(WRITTEN PROBLEM): Locate the line that contains "Based on the" in the data that follows. Copy it and every subsequent line to the end, exactly, excluding pictures.

(INFORMATION SHOWN):
★ ★ ★ ★
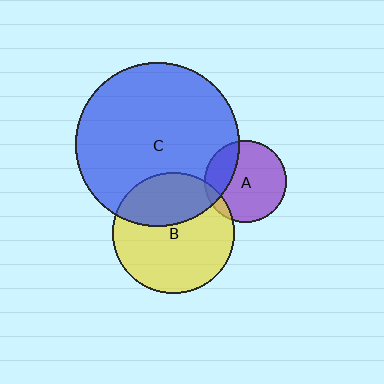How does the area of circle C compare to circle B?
Approximately 1.8 times.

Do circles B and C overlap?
Yes.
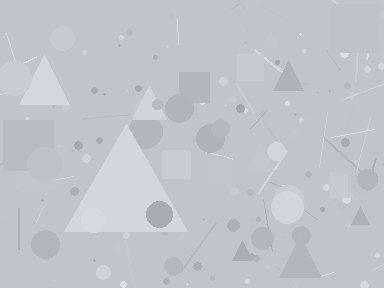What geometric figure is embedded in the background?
A triangle is embedded in the background.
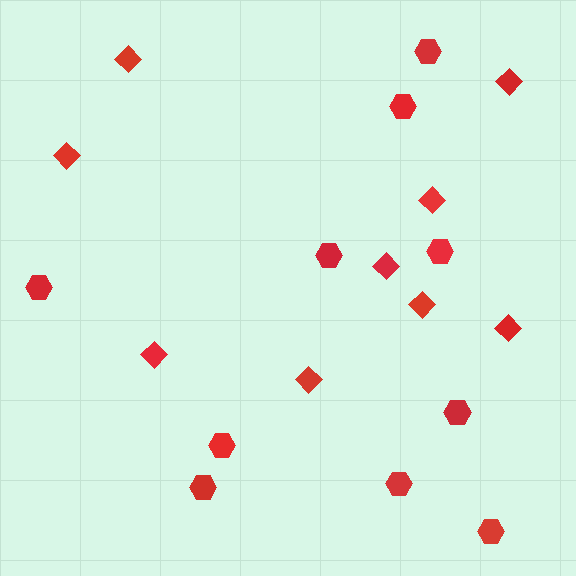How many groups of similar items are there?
There are 2 groups: one group of hexagons (10) and one group of diamonds (9).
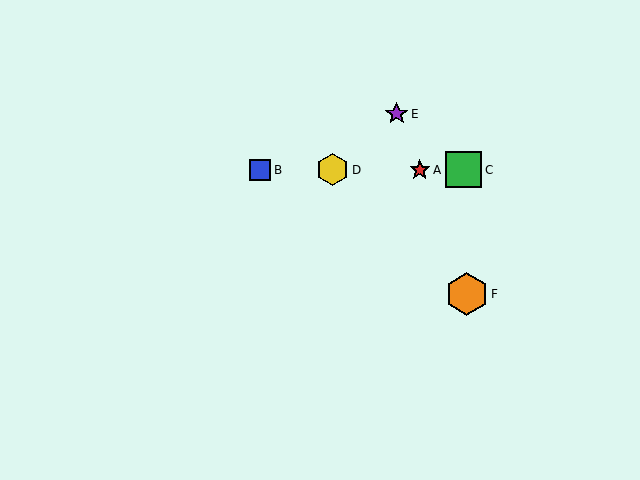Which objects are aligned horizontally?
Objects A, B, C, D are aligned horizontally.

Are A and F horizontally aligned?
No, A is at y≈170 and F is at y≈294.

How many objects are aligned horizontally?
4 objects (A, B, C, D) are aligned horizontally.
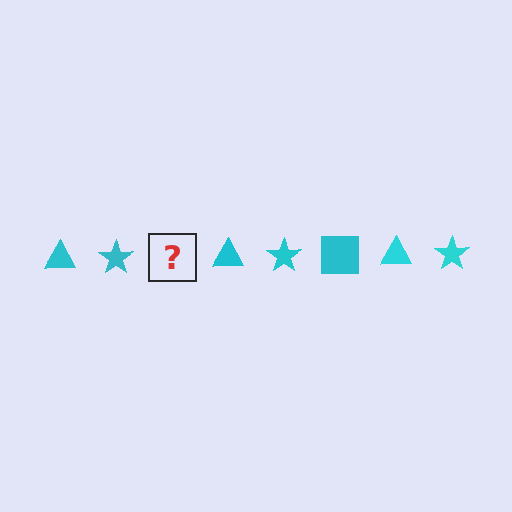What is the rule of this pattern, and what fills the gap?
The rule is that the pattern cycles through triangle, star, square shapes in cyan. The gap should be filled with a cyan square.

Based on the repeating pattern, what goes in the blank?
The blank should be a cyan square.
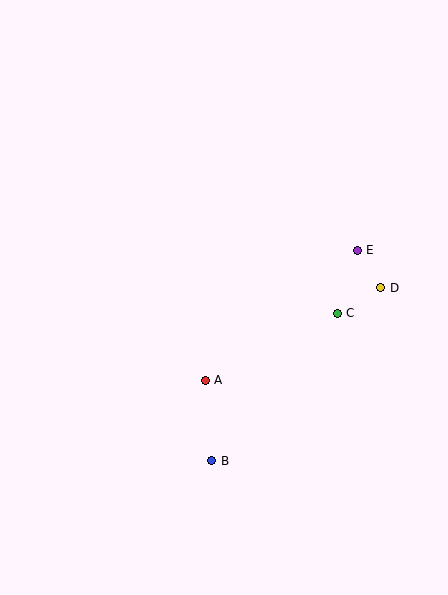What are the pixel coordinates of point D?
Point D is at (381, 288).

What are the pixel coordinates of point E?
Point E is at (357, 250).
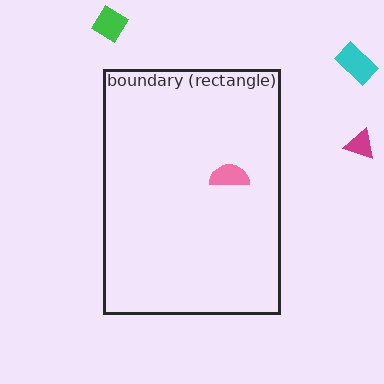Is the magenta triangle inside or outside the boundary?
Outside.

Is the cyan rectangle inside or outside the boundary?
Outside.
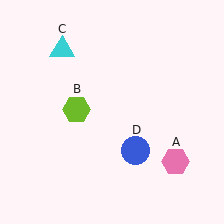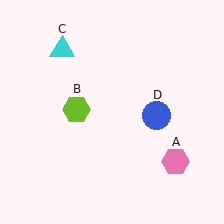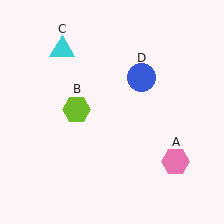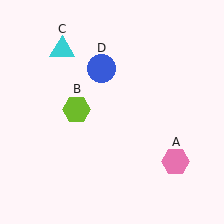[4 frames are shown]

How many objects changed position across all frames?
1 object changed position: blue circle (object D).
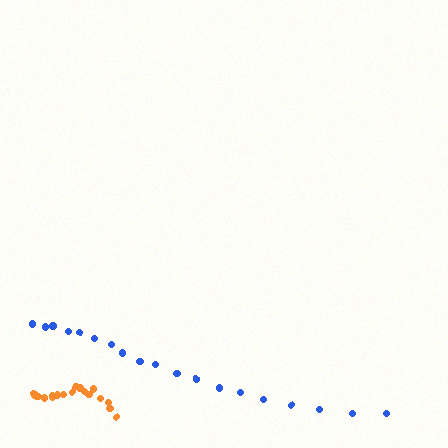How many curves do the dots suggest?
There are 2 distinct paths.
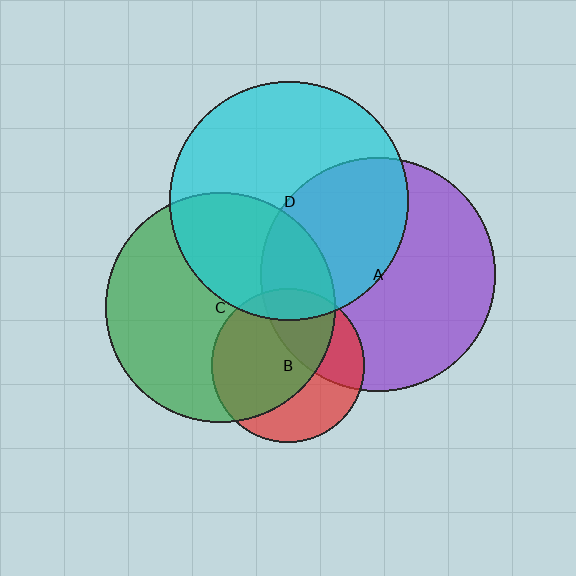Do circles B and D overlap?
★ ★ ★ ★
(REPLY):
Based on the repeating pattern, what goes in the blank?
The blank should be a cyan square.
What are the pixel coordinates of point D?
Point D is at (381, 288).

What are the pixel coordinates of point E?
Point E is at (357, 250).
Is the magenta triangle inside or outside the boundary?
Outside.

Is the cyan rectangle inside or outside the boundary?
Outside.
[4 frames are shown]

How many objects changed position across all frames?
1 object changed position: blue circle (object D).
How many curves do the dots suggest?
There are 2 distinct paths.
Do circles B and D overlap?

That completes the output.